**Objective**
Begin at the line containing "How many shapes are in row 1?" and copy exactly through the last line of the listing, skipping every picture.

Saved data entries
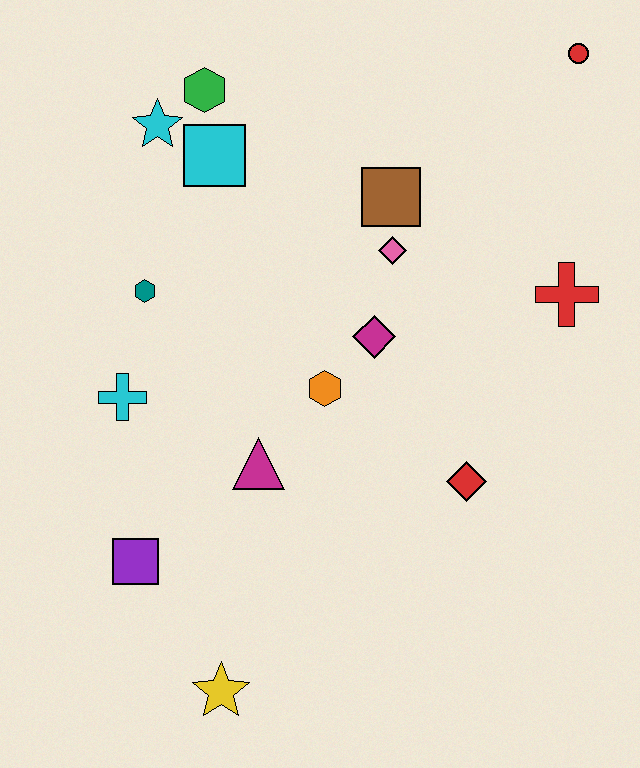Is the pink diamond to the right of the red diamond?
No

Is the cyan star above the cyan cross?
Yes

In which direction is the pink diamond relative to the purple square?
The pink diamond is above the purple square.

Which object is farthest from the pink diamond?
The yellow star is farthest from the pink diamond.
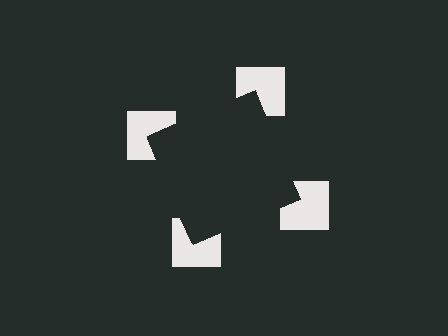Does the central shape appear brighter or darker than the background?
It typically appears slightly darker than the background, even though no actual brightness change is drawn.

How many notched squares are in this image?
There are 4 — one at each vertex of the illusory square.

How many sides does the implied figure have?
4 sides.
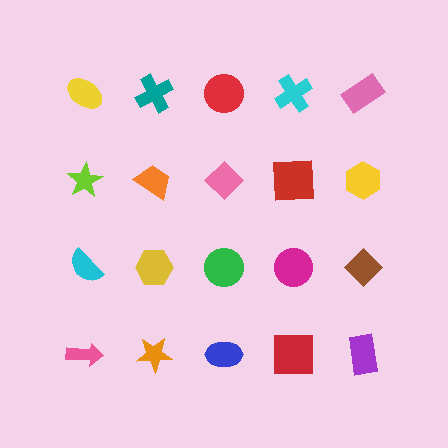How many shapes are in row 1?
5 shapes.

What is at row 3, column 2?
A yellow hexagon.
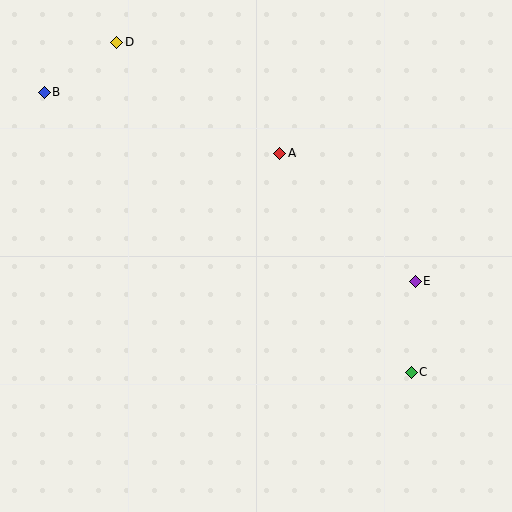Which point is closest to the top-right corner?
Point A is closest to the top-right corner.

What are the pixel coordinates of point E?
Point E is at (415, 282).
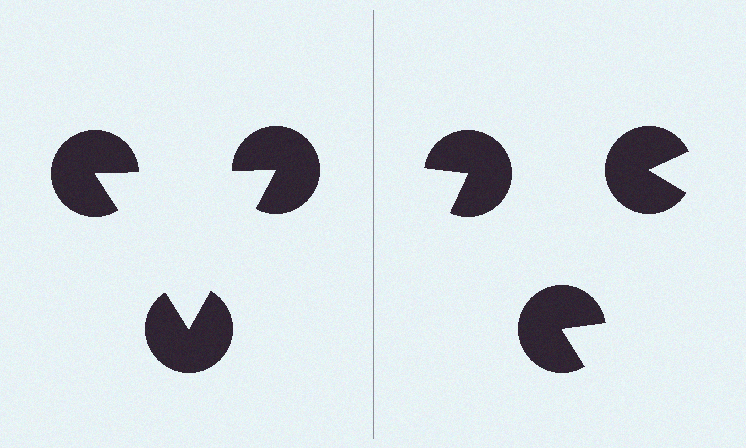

**In response**
How many shapes are in row 1?
5 shapes.

What is at row 3, column 2?
A yellow hexagon.
Which point is closest to the top-right corner?
Point A is closest to the top-right corner.

What are the pixel coordinates of point E?
Point E is at (415, 282).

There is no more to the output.